EXERCISE OBJECTIVE: All lines from the one containing "Which object is farthest" through the last line of the listing below are to be copied exactly. Exclude the pictures.

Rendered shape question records
══════════
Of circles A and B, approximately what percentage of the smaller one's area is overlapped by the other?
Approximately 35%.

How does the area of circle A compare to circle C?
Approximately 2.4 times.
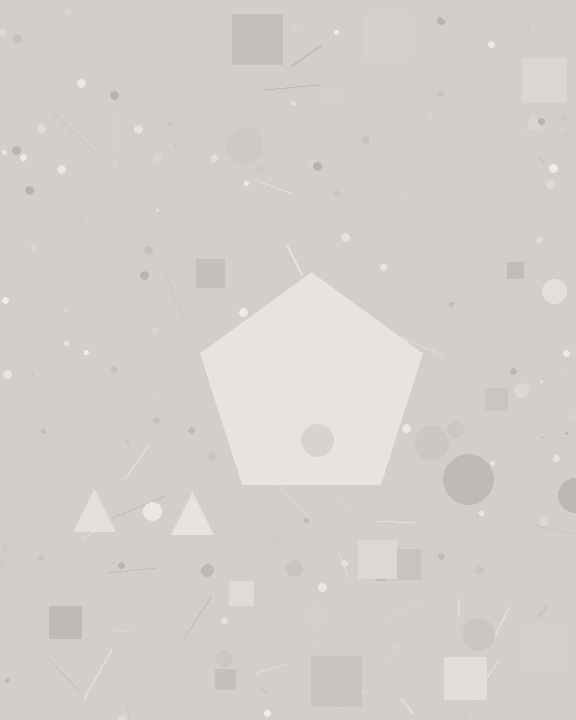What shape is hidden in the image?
A pentagon is hidden in the image.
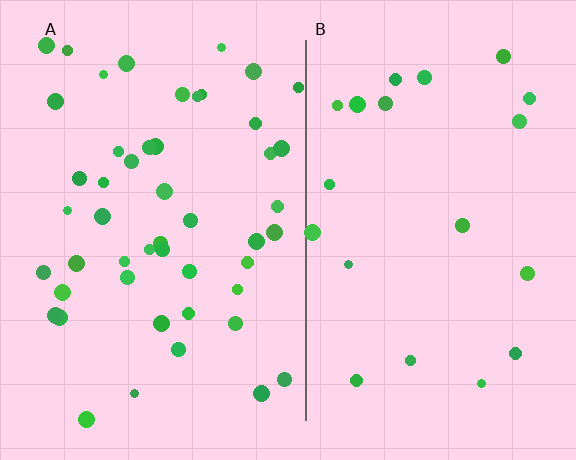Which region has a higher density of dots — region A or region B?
A (the left).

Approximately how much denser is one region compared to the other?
Approximately 2.4× — region A over region B.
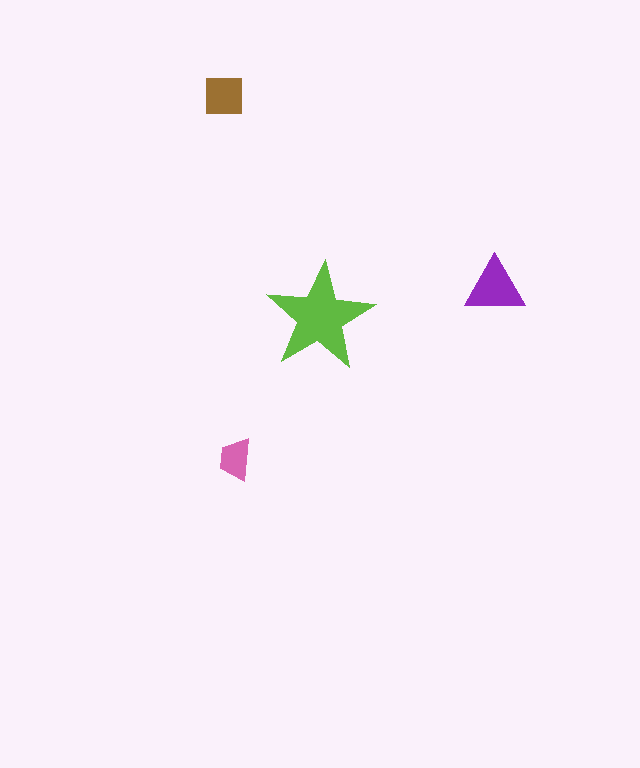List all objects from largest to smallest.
The lime star, the purple triangle, the brown square, the pink trapezoid.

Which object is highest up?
The brown square is topmost.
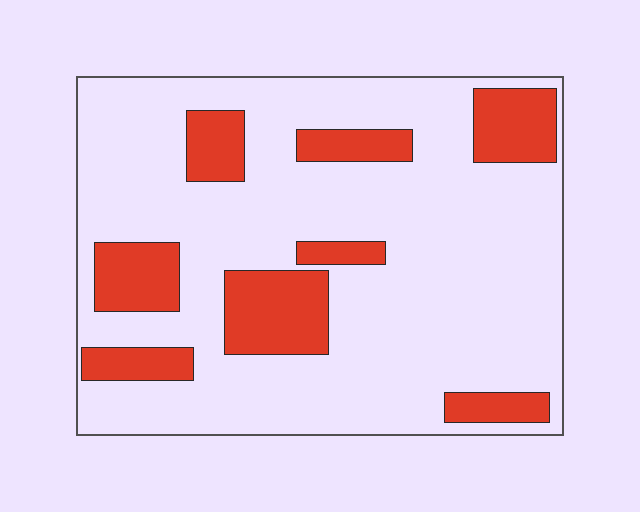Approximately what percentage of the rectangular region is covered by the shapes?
Approximately 20%.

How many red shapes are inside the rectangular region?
8.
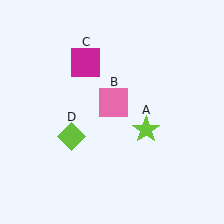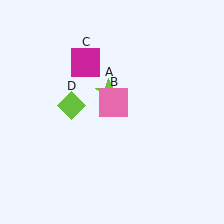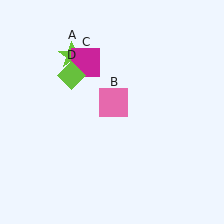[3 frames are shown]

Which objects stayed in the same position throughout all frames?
Pink square (object B) and magenta square (object C) remained stationary.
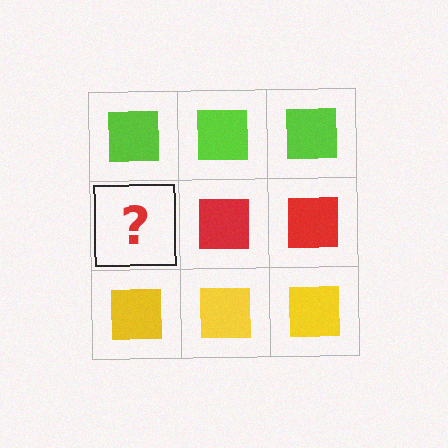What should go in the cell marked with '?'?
The missing cell should contain a red square.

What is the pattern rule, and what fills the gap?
The rule is that each row has a consistent color. The gap should be filled with a red square.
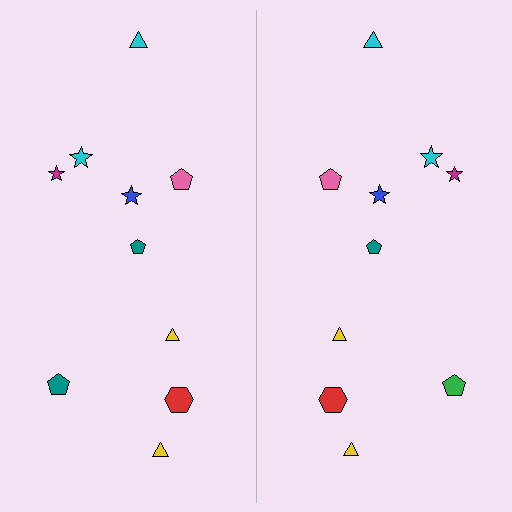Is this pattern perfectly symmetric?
No, the pattern is not perfectly symmetric. The green pentagon on the right side breaks the symmetry — its mirror counterpart is teal.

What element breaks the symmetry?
The green pentagon on the right side breaks the symmetry — its mirror counterpart is teal.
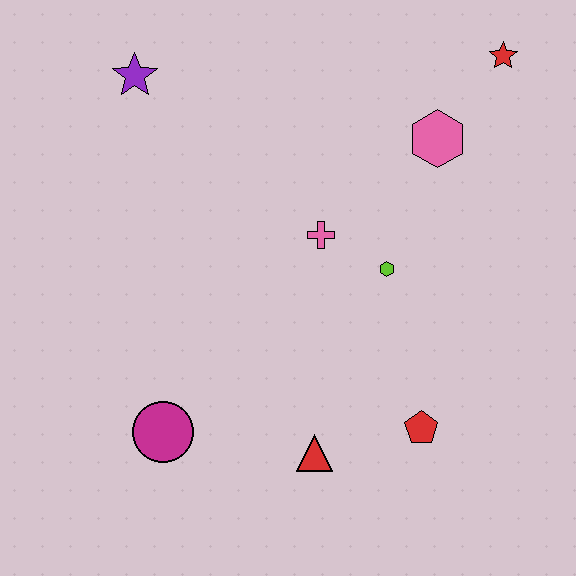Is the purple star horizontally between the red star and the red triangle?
No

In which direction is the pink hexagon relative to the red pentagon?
The pink hexagon is above the red pentagon.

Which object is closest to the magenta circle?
The red triangle is closest to the magenta circle.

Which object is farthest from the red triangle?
The red star is farthest from the red triangle.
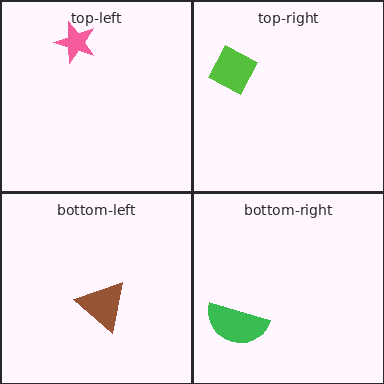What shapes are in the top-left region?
The pink star.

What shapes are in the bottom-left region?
The brown triangle.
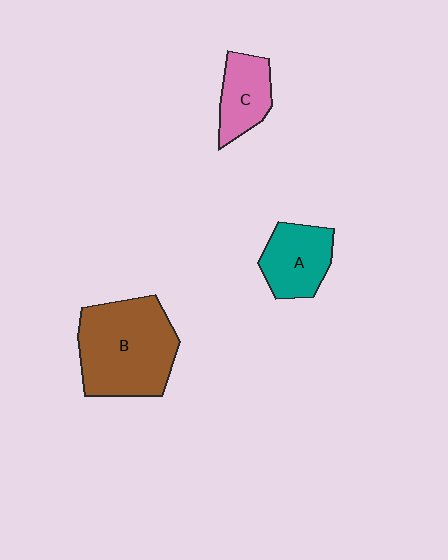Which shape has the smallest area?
Shape C (pink).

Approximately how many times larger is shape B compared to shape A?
Approximately 1.9 times.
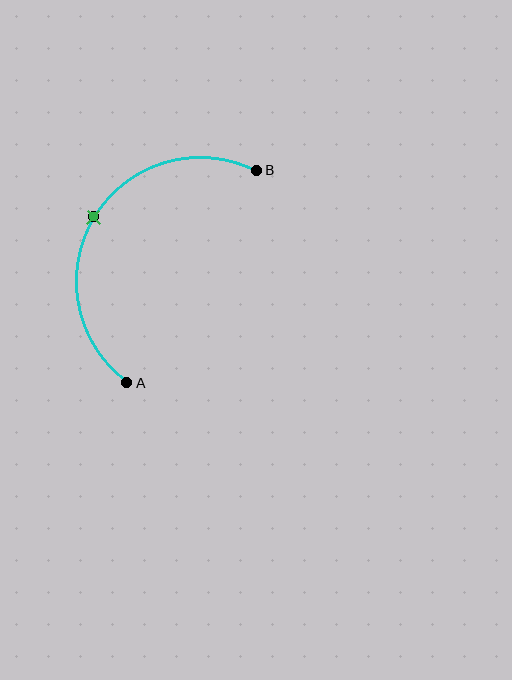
══════════
REPLY:
Which object is farthest from the red triangle?
The red star is farthest from the red triangle.
What shapes are in the top-left region?
The pink star.

What shapes are in the bottom-left region?
The brown triangle.
Which shape has the smallest area?
Shape C (pink).

Approximately how many times larger is shape B compared to shape A?
Approximately 1.9 times.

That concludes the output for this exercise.